■ **Material to process**
※

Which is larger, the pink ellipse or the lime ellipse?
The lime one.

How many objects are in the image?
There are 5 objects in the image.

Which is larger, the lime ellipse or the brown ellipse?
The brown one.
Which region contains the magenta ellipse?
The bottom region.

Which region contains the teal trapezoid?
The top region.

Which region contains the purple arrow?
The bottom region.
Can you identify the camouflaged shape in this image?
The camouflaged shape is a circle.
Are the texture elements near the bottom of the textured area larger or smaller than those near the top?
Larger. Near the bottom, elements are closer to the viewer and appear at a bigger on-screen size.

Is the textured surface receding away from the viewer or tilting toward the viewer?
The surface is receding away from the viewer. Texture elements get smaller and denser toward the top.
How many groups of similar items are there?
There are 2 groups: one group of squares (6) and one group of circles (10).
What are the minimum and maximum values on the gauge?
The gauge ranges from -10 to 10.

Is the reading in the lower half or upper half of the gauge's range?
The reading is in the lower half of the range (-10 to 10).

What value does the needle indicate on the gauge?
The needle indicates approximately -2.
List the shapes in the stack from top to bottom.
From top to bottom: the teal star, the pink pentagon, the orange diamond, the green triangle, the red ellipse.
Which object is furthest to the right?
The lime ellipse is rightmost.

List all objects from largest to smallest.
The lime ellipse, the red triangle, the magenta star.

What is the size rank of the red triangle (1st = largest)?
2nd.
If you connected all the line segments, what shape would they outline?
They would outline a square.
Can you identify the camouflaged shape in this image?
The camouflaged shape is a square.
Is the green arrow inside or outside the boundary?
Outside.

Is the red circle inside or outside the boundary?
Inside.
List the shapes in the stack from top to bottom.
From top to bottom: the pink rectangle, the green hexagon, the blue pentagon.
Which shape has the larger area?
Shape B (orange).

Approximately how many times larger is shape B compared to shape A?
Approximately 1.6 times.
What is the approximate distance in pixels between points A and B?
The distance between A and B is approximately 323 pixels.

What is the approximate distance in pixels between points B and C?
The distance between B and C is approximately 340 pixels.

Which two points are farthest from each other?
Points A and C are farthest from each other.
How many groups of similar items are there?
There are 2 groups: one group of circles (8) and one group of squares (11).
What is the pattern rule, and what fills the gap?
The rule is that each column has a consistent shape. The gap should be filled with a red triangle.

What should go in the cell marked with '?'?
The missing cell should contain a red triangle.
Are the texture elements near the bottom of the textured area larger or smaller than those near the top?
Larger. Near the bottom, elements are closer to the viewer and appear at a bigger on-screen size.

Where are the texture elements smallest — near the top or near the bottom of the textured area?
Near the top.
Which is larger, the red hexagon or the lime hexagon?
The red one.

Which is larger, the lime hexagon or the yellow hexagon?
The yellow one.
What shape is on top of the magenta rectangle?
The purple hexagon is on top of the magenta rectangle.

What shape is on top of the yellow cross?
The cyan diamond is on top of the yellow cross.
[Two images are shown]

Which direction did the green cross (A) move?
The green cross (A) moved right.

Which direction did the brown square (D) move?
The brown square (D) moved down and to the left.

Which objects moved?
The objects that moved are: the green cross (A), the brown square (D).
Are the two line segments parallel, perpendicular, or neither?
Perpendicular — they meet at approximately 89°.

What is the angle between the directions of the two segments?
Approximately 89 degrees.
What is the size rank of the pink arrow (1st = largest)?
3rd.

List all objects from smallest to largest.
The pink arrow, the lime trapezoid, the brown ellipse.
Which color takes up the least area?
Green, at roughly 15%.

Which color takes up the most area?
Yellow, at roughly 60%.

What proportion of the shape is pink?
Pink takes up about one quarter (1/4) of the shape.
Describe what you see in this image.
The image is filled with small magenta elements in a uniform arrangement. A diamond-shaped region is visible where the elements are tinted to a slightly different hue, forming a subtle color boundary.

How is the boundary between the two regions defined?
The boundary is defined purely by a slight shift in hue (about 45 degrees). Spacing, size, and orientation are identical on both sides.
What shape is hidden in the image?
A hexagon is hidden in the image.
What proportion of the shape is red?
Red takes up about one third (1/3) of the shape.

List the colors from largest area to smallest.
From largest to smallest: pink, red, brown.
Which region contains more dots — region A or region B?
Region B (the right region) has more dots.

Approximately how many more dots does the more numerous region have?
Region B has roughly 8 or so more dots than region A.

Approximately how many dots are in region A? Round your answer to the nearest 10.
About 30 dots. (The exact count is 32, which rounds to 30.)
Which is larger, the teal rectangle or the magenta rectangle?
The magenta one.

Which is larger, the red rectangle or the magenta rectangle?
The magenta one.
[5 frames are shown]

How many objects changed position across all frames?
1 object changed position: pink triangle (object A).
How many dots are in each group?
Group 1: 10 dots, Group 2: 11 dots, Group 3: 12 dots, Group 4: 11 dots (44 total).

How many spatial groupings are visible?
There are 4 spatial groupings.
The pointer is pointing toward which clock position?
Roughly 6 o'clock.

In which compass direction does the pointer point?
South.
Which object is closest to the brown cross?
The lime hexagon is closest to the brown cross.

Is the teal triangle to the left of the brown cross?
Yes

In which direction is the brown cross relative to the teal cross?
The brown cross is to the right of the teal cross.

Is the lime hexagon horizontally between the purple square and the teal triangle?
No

※

■ **Aim of the exercise**
Starting with the line that contains "Is the lime", repeat each line through the last one exactly as it appears. Include both ends and nothing more.

■ **Solution to the exercise**
Is the lime hexagon horizontally between the purple square and the teal triangle?
No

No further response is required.